- **Instructions for the task**
From the records below, extract all the text exactly and leave the images behind.

(Geometry question records)

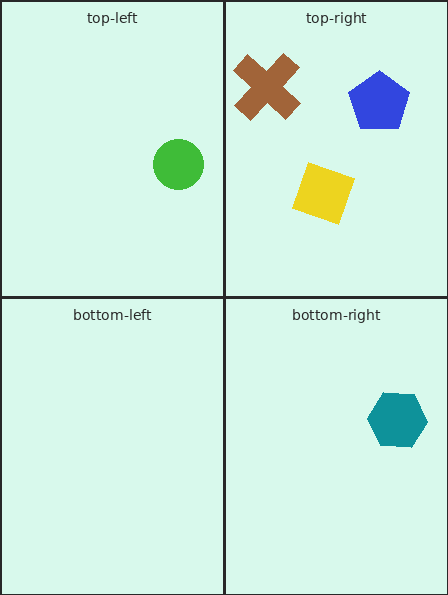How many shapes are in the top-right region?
3.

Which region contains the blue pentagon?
The top-right region.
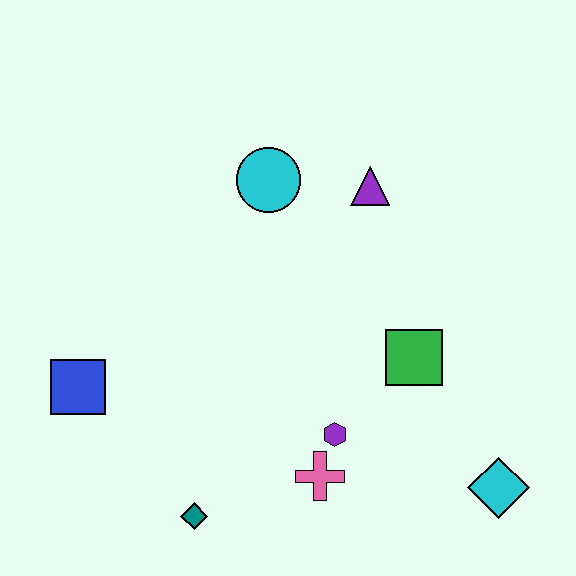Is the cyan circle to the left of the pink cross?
Yes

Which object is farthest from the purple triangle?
The teal diamond is farthest from the purple triangle.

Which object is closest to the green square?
The purple hexagon is closest to the green square.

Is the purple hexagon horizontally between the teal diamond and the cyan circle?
No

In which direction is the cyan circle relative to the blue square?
The cyan circle is above the blue square.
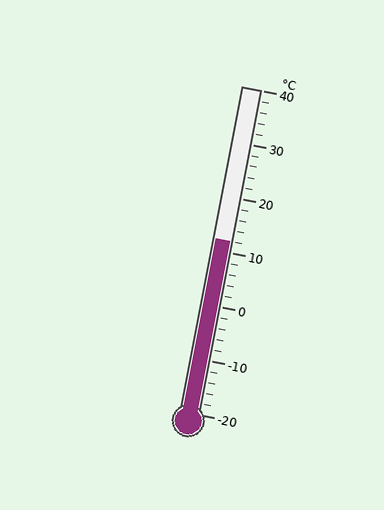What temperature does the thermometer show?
The thermometer shows approximately 12°C.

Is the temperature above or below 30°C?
The temperature is below 30°C.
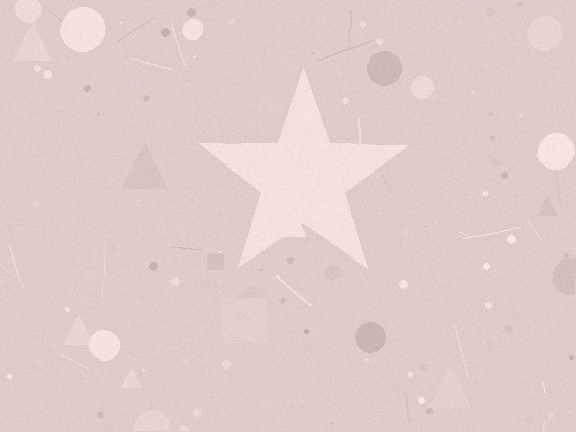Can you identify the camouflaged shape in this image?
The camouflaged shape is a star.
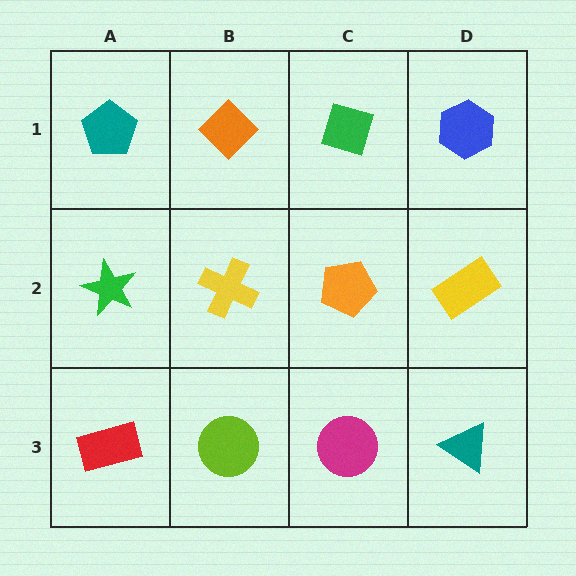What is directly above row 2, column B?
An orange diamond.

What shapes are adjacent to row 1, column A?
A green star (row 2, column A), an orange diamond (row 1, column B).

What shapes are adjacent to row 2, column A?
A teal pentagon (row 1, column A), a red rectangle (row 3, column A), a yellow cross (row 2, column B).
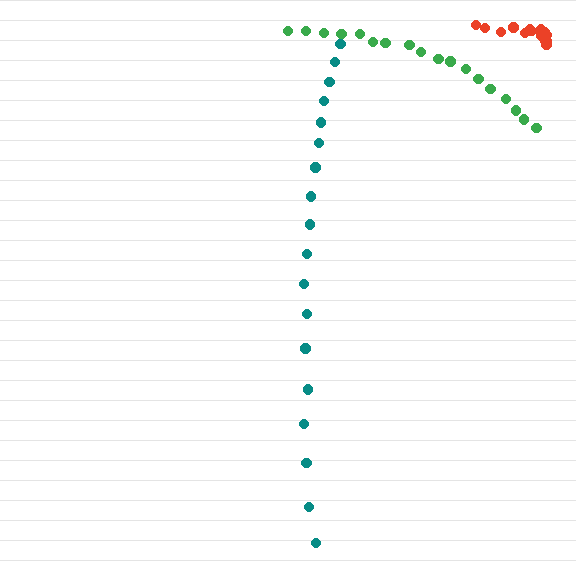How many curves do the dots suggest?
There are 3 distinct paths.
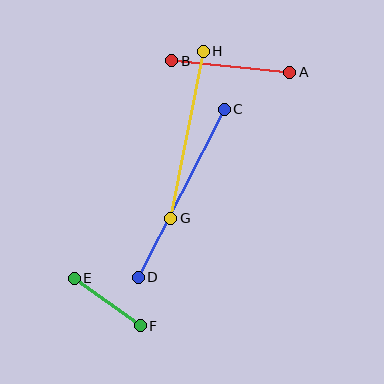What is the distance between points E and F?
The distance is approximately 81 pixels.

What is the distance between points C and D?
The distance is approximately 189 pixels.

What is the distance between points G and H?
The distance is approximately 170 pixels.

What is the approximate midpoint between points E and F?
The midpoint is at approximately (107, 302) pixels.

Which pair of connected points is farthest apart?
Points C and D are farthest apart.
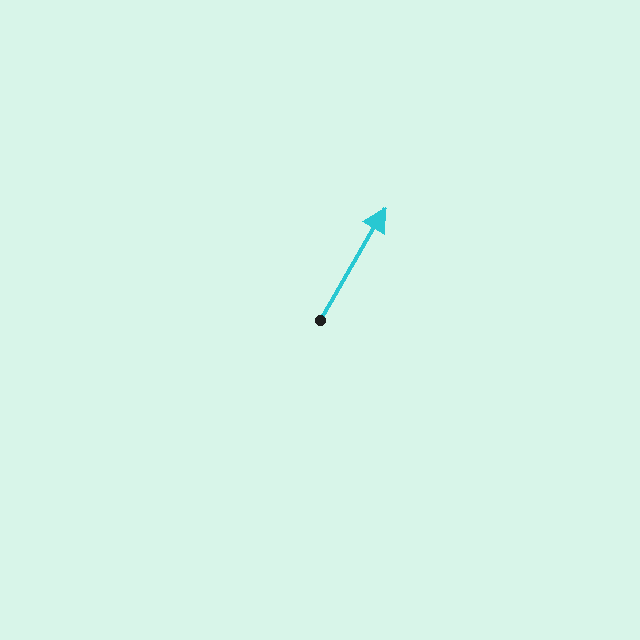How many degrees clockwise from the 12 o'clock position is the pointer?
Approximately 30 degrees.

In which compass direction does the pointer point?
Northeast.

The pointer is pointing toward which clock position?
Roughly 1 o'clock.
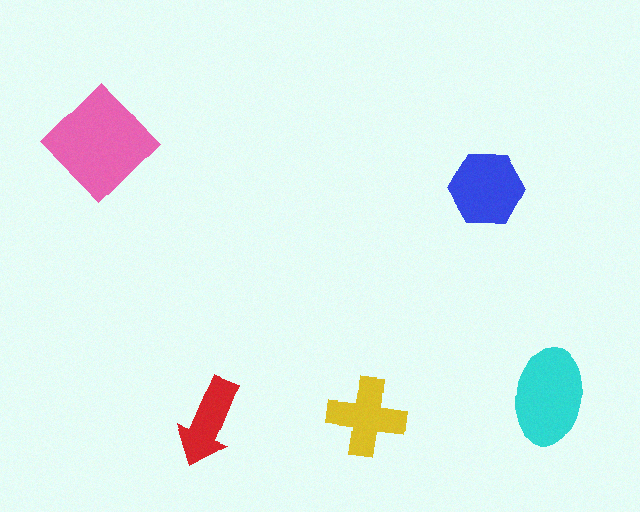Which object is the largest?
The pink diamond.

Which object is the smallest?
The red arrow.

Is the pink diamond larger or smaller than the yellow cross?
Larger.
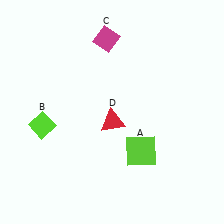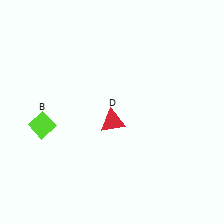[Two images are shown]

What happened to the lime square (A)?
The lime square (A) was removed in Image 2. It was in the bottom-right area of Image 1.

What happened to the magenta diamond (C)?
The magenta diamond (C) was removed in Image 2. It was in the top-left area of Image 1.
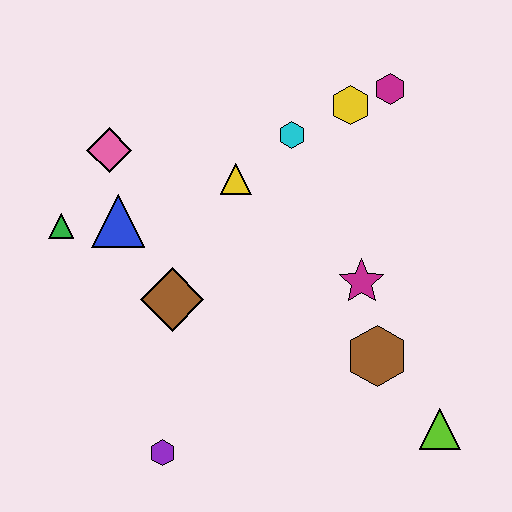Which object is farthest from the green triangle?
The lime triangle is farthest from the green triangle.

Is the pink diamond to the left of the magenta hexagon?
Yes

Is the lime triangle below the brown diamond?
Yes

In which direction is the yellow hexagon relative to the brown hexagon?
The yellow hexagon is above the brown hexagon.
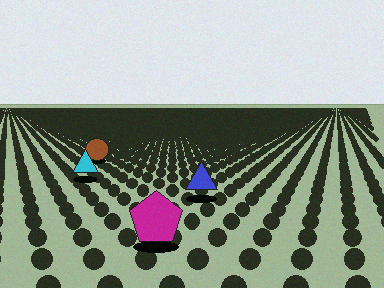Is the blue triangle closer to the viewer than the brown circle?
Yes. The blue triangle is closer — you can tell from the texture gradient: the ground texture is coarser near it.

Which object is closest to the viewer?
The magenta pentagon is closest. The texture marks near it are larger and more spread out.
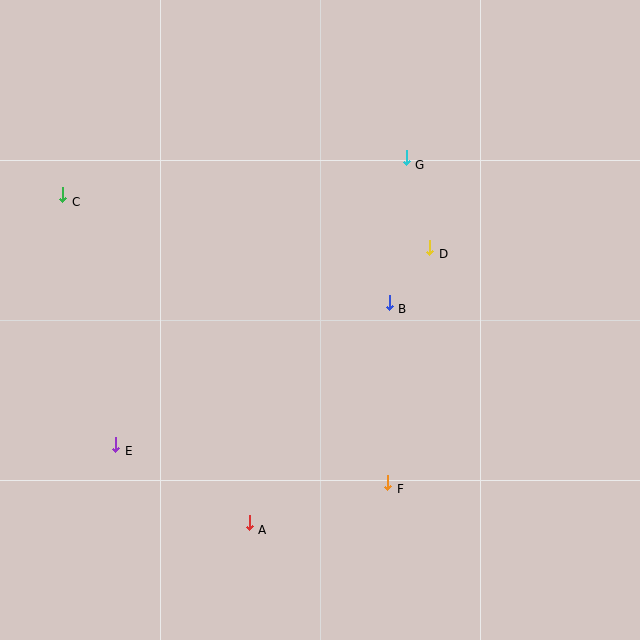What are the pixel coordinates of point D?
Point D is at (430, 254).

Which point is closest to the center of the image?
Point B at (389, 309) is closest to the center.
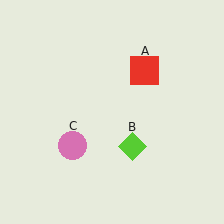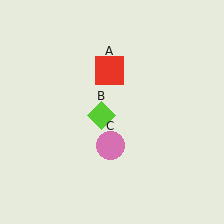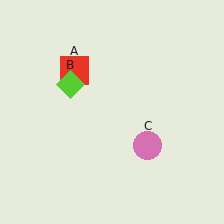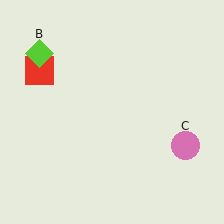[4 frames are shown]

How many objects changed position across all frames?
3 objects changed position: red square (object A), lime diamond (object B), pink circle (object C).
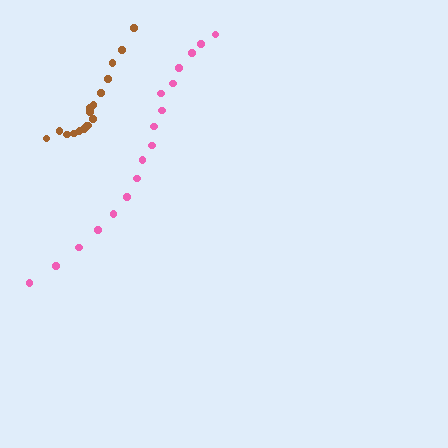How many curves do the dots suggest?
There are 2 distinct paths.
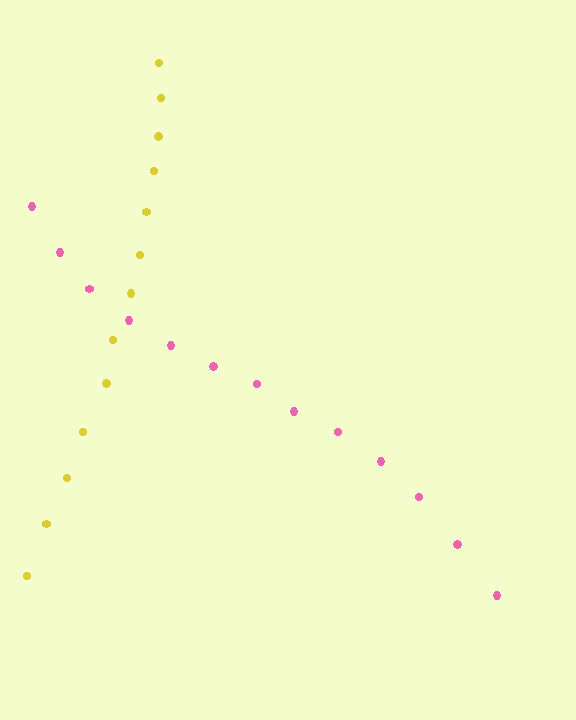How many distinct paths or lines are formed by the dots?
There are 2 distinct paths.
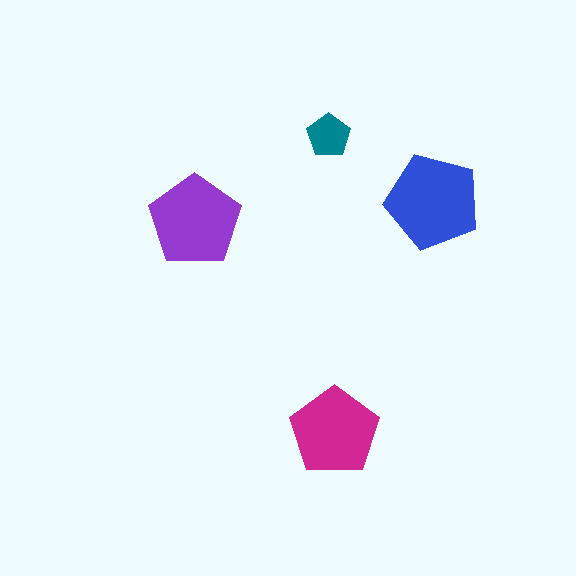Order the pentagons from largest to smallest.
the blue one, the purple one, the magenta one, the teal one.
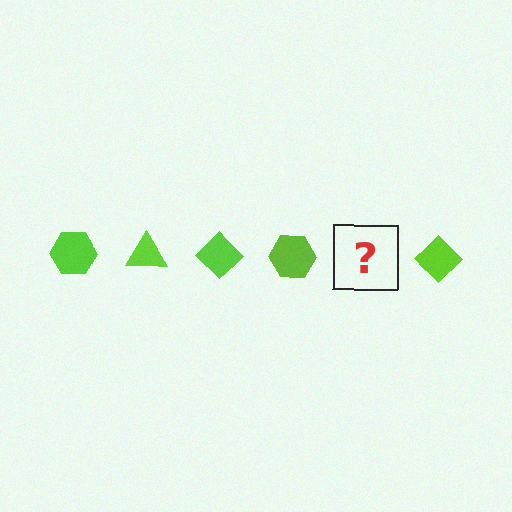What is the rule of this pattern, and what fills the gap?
The rule is that the pattern cycles through hexagon, triangle, diamond shapes in lime. The gap should be filled with a lime triangle.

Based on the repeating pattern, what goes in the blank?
The blank should be a lime triangle.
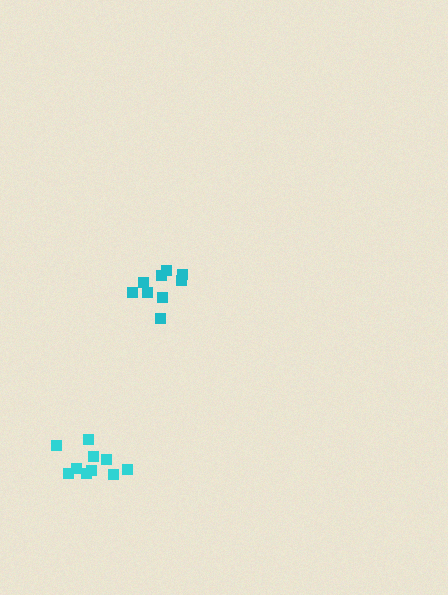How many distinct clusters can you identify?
There are 2 distinct clusters.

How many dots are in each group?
Group 1: 9 dots, Group 2: 10 dots (19 total).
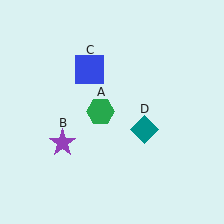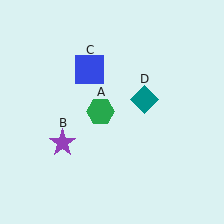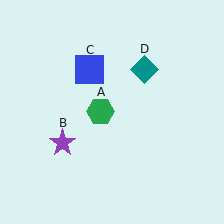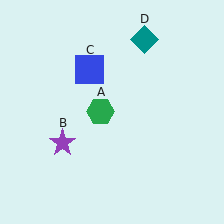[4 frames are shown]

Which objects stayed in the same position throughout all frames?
Green hexagon (object A) and purple star (object B) and blue square (object C) remained stationary.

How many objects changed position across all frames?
1 object changed position: teal diamond (object D).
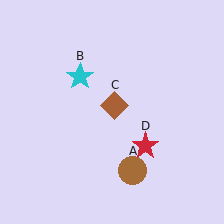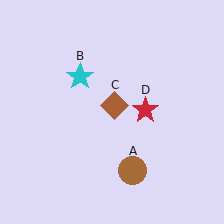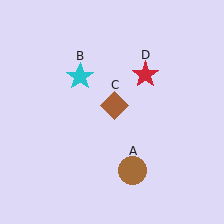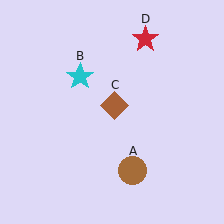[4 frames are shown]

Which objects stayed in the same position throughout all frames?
Brown circle (object A) and cyan star (object B) and brown diamond (object C) remained stationary.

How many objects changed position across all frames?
1 object changed position: red star (object D).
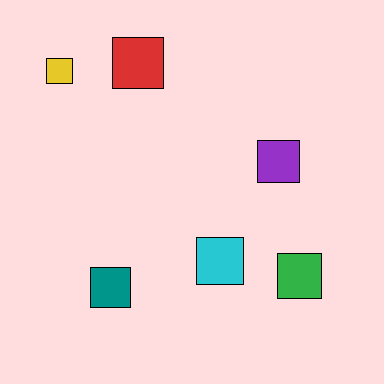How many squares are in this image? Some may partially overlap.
There are 6 squares.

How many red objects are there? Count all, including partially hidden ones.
There is 1 red object.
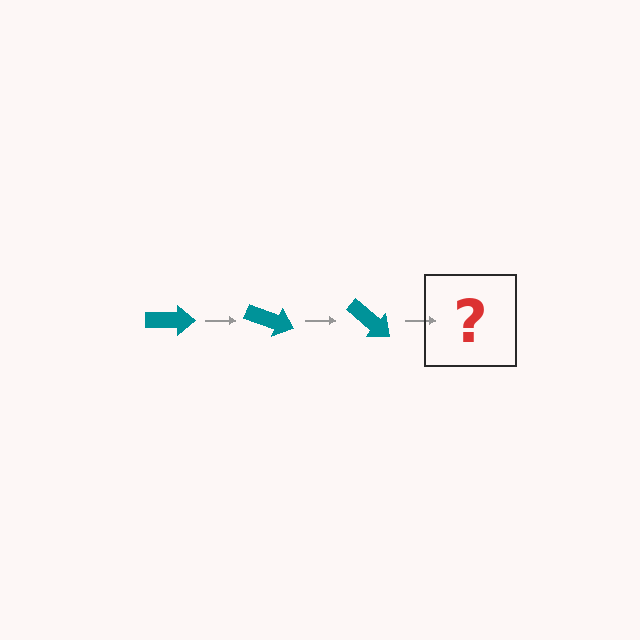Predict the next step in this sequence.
The next step is a teal arrow rotated 60 degrees clockwise.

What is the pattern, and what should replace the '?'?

- **Solution below**
How many shapes are in the top-right region?
3.

Which region contains the blue pentagon?
The top-right region.
Is the cyan circle to the left of the pink cross?
Yes

Which object is farthest from the purple triangle?
The teal diamond is farthest from the purple triangle.

Which object is closest to the green square?
The purple hexagon is closest to the green square.

Is the purple hexagon horizontally between the teal diamond and the cyan circle?
No

In which direction is the cyan circle relative to the blue square?
The cyan circle is above the blue square.
What temperature does the thermometer show?
The thermometer shows approximately 12°C.

Is the temperature above or below 30°C?
The temperature is below 30°C.
Can you identify the camouflaged shape in this image?
The camouflaged shape is a star.
What is directly above row 2, column B?
An orange diamond.

What shapes are adjacent to row 1, column A?
A green star (row 2, column A), an orange diamond (row 1, column B).

What shapes are adjacent to row 2, column A?
A teal pentagon (row 1, column A), a red rectangle (row 3, column A), a yellow cross (row 2, column B).
How many curves do the dots suggest?
There are 3 distinct paths.
What is the distance between points E and F?
The distance is approximately 81 pixels.

What is the distance between points C and D?
The distance is approximately 189 pixels.

What is the distance between points G and H?
The distance is approximately 170 pixels.

What is the approximate midpoint between points E and F?
The midpoint is at approximately (107, 302) pixels.

Which pair of connected points is farthest apart?
Points C and D are farthest apart.
How many degrees clockwise from the 12 o'clock position is the pointer?
Approximately 30 degrees.

In which compass direction does the pointer point?
Northeast.

The pointer is pointing toward which clock position?
Roughly 1 o'clock.
Which object is the largest?
The pink diamond.

Which object is the smallest?
The red arrow.

Is the pink diamond larger or smaller than the yellow cross?
Larger.
[Two images are shown]

What happened to the lime square (A)?
The lime square (A) was removed in Image 2. It was in the bottom-right area of Image 1.

What happened to the magenta diamond (C)?
The magenta diamond (C) was removed in Image 2. It was in the top-left area of Image 1.
Which object is farthest from the green triangle?
The lime triangle is farthest from the green triangle.

Is the pink diamond to the left of the magenta hexagon?
Yes

Is the lime triangle below the brown diamond?
Yes

In which direction is the yellow hexagon relative to the brown hexagon?
The yellow hexagon is above the brown hexagon.
Is the blue triangle closer to the viewer than the brown circle?
Yes. The blue triangle is closer — you can tell from the texture gradient: the ground texture is coarser near it.

Which object is closest to the viewer?
The magenta pentagon is closest. The texture marks near it are larger and more spread out.
What are the pixel coordinates of point D?
Point D is at (430, 254).

Which point is closest to the center of the image?
Point B at (389, 309) is closest to the center.
[4 frames are shown]

How many objects changed position across all frames?
3 objects changed position: red square (object A), lime diamond (object B), pink circle (object C).
How many curves do the dots suggest?
There are 2 distinct paths.
How many distinct paths or lines are formed by the dots?
There are 2 distinct paths.
Order the pentagons from largest to smallest.
the blue one, the purple one, the magenta one, the teal one.
What is the rule of this pattern, and what fills the gap?
The rule is that the pattern cycles through hexagon, triangle, diamond shapes in lime. The gap should be filled with a lime triangle.

Based on the repeating pattern, what goes in the blank?
The blank should be a lime triangle.
How many distinct clusters can you identify?
There are 2 distinct clusters.

How many dots are in each group?
Group 1: 9 dots, Group 2: 10 dots (19 total).
[4 frames are shown]

Which objects stayed in the same position throughout all frames?
Green hexagon (object A) and purple star (object B) and blue square (object C) remained stationary.

How many objects changed position across all frames?
1 object changed position: teal diamond (object D).
[4 frames are shown]

Which objects stayed in the same position throughout all frames?
Brown circle (object A) and cyan star (object B) and brown diamond (object C) remained stationary.

How many objects changed position across all frames?
1 object changed position: red star (object D).
How many squares are in this image? Some may partially overlap.
There are 6 squares.

How many red objects are there? Count all, including partially hidden ones.
There is 1 red object.
Predict the next step in this sequence.
The next step is a teal arrow rotated 60 degrees clockwise.

What is the pattern, and what should replace the '?'?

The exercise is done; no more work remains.